**Task description**
Write out the full set of records exactly. Any pictures in them do not belong in the copy.

------------------------------

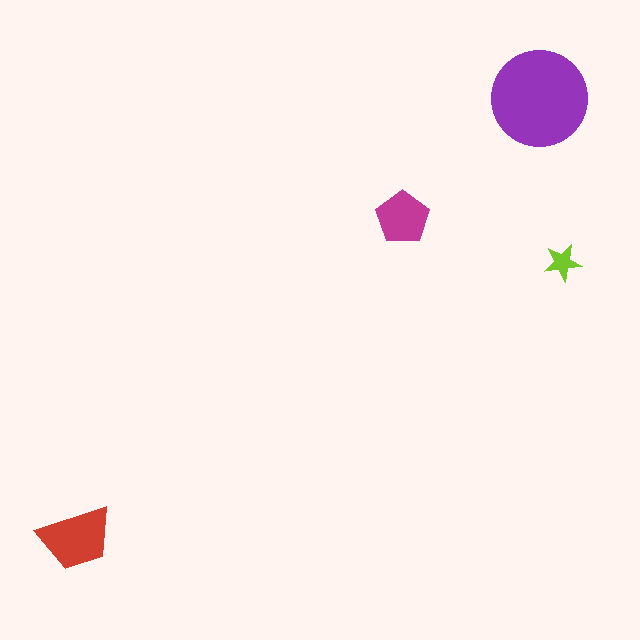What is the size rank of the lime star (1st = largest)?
4th.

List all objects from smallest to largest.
The lime star, the magenta pentagon, the red trapezoid, the purple circle.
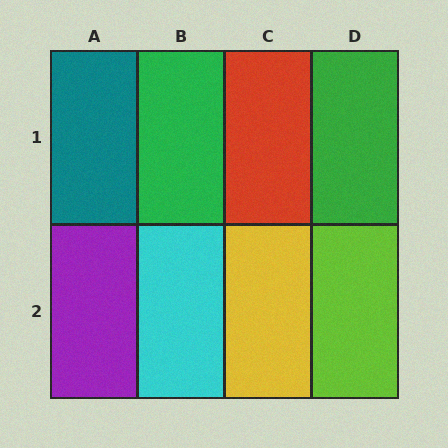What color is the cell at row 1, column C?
Red.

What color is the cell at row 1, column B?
Green.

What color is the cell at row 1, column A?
Teal.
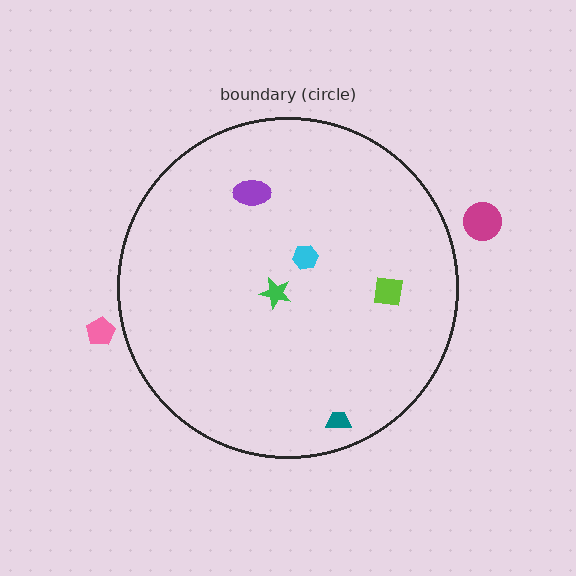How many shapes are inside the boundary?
5 inside, 2 outside.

------------------------------

**Response to the exercise**
What is the size rank of the lime star (1st = largest)?
4th.

List all objects from smallest to largest.
The lime star, the magenta pentagon, the red trapezoid, the purple circle.
What color is the cell at row 1, column C?
Red.

What color is the cell at row 1, column B?
Green.

What color is the cell at row 1, column A?
Teal.
How many shapes are inside the boundary?
5 inside, 2 outside.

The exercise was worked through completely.